Repeat each entry as written, dropping any picture you find.

══ Dataset records ══

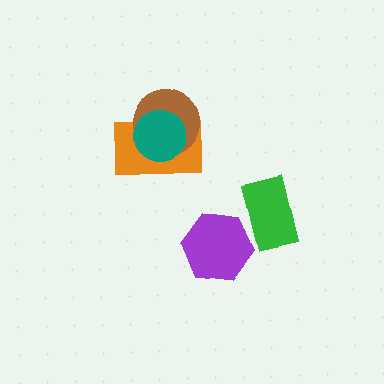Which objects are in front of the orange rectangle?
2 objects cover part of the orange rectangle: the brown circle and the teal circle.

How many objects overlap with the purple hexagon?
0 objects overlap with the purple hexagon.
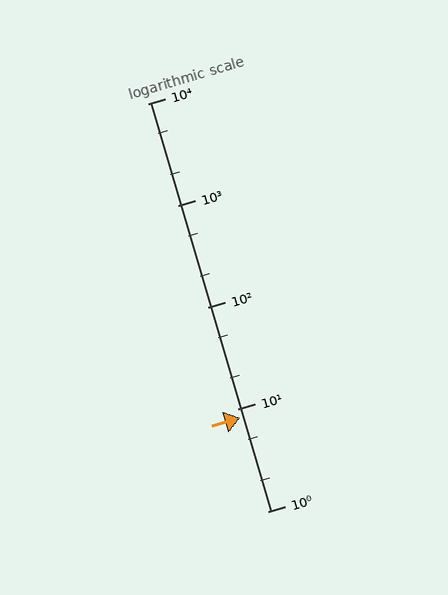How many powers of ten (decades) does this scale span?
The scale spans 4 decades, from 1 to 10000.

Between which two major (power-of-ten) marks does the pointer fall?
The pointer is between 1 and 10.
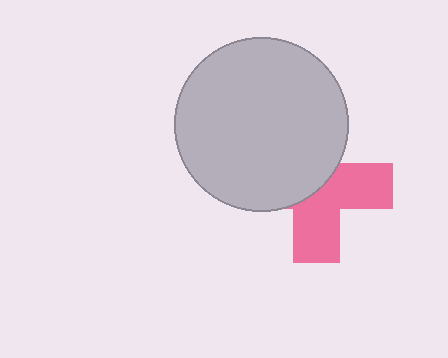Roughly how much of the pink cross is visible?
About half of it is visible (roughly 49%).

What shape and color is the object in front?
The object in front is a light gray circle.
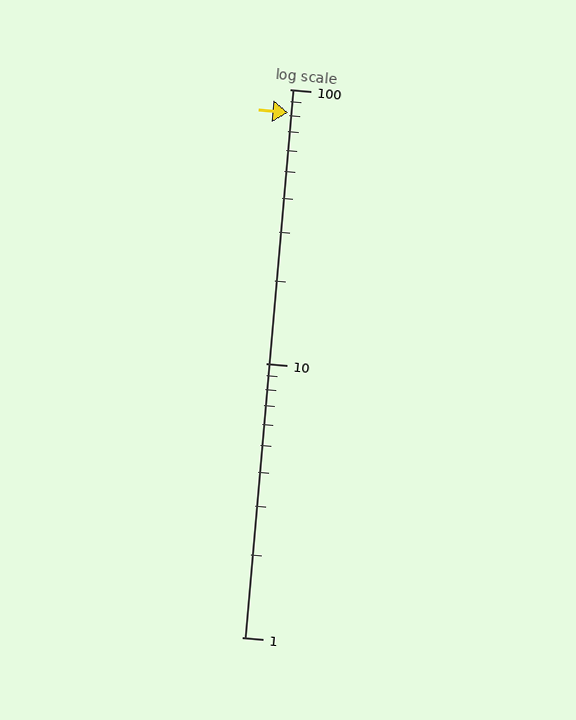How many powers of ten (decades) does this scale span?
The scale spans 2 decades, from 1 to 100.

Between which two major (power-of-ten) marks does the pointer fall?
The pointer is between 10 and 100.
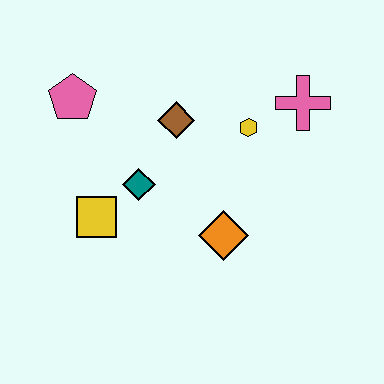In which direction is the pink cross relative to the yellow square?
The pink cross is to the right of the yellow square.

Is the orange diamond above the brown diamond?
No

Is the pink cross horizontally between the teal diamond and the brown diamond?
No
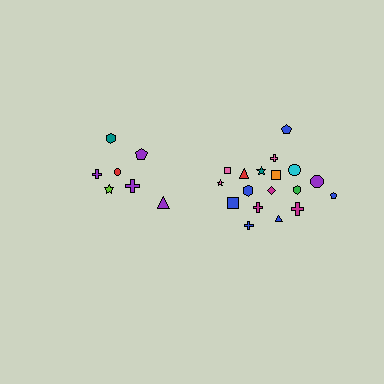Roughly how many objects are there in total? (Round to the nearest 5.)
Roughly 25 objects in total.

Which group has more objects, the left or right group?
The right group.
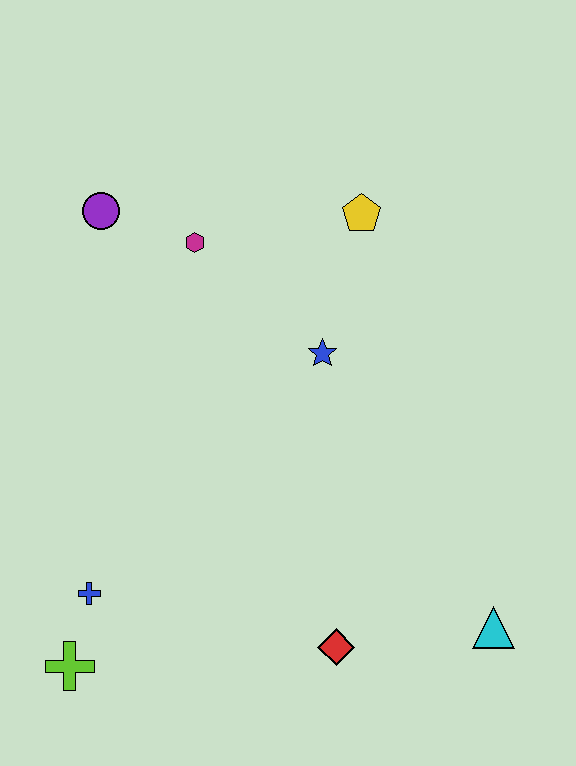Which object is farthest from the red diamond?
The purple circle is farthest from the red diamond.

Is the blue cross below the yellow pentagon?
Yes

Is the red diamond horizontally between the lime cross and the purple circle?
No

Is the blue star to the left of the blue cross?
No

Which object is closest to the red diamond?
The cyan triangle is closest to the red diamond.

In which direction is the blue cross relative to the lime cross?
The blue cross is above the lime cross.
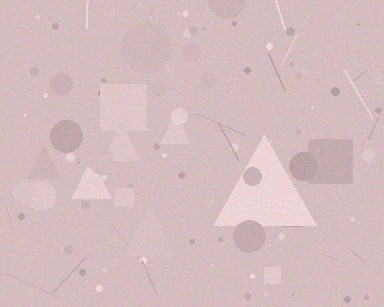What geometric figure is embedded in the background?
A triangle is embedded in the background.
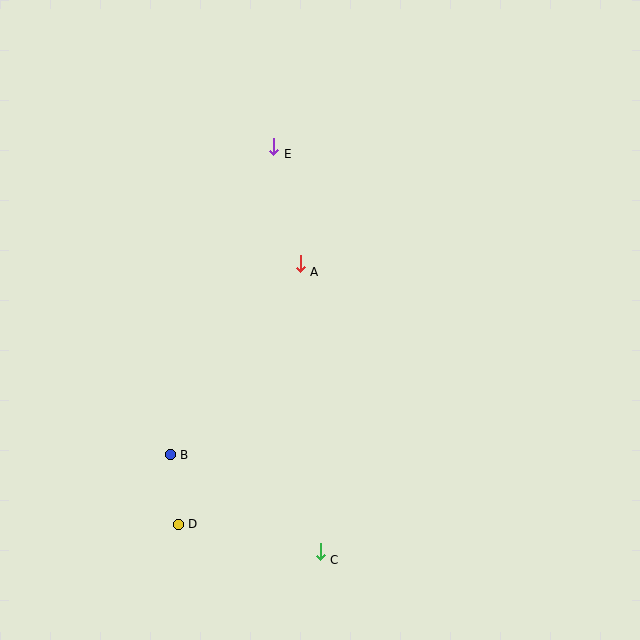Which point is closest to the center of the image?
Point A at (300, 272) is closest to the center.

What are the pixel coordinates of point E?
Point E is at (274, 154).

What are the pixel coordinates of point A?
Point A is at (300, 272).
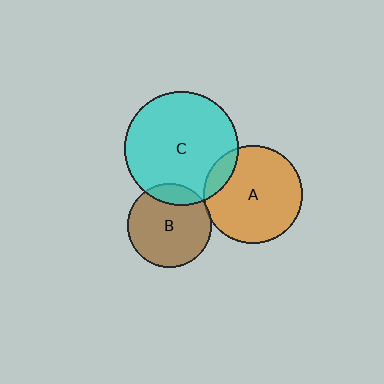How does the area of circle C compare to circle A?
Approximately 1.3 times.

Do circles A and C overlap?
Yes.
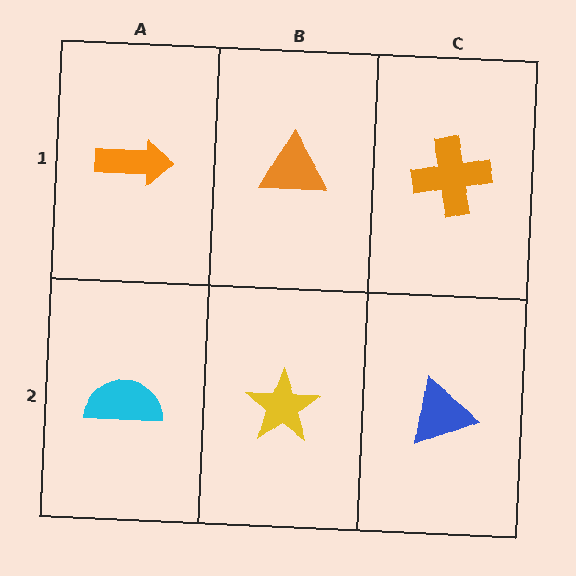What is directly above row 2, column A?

═══

● **Written response**:
Which objects are in front of the orange rectangle?
2 objects cover part of the orange rectangle: the brown circle and the teal circle.

How many objects overlap with the purple hexagon?
0 objects overlap with the purple hexagon.
How many powers of ten (decades) does this scale span?
The scale spans 4 decades, from 1 to 10000.

Between which two major (power-of-ten) marks does the pointer fall?
The pointer is between 1 and 10.
Roughly how much of the pink cross is visible?
About half of it is visible (roughly 49%).

What shape and color is the object in front?
The object in front is a light gray circle.
How many powers of ten (decades) does this scale span?
The scale spans 2 decades, from 1 to 100.

Between which two major (power-of-ten) marks does the pointer fall?
The pointer is between 10 and 100.
In which direction is the pink cross relative to the yellow square?
The pink cross is to the right of the yellow square.

Is the orange diamond above the brown diamond?
No

Is the pink cross horizontally between the teal diamond and the brown diamond?
No
Roughly how many objects are there in total? (Round to the nearest 5.)
Roughly 25 objects in total.

Which group has more objects, the left or right group?
The right group.
Which object is farthest from the red diamond?
The purple circle is farthest from the red diamond.

Is the blue cross below the yellow pentagon?
Yes

Is the red diamond horizontally between the lime cross and the purple circle?
No

Is the blue star to the left of the blue cross?
No

Which object is closest to the red diamond?
The cyan triangle is closest to the red diamond.

In which direction is the blue cross relative to the lime cross?
The blue cross is above the lime cross.
What geometric figure is embedded in the background?
A triangle is embedded in the background.
Which point is closest to the center of the image?
Point A at (300, 272) is closest to the center.

What are the pixel coordinates of point E?
Point E is at (274, 154).

What are the pixel coordinates of point A?
Point A is at (300, 272).
How does the area of circle C compare to circle A?
Approximately 1.3 times.

Do circles A and C overlap?
Yes.
What is directly above row 2, column A?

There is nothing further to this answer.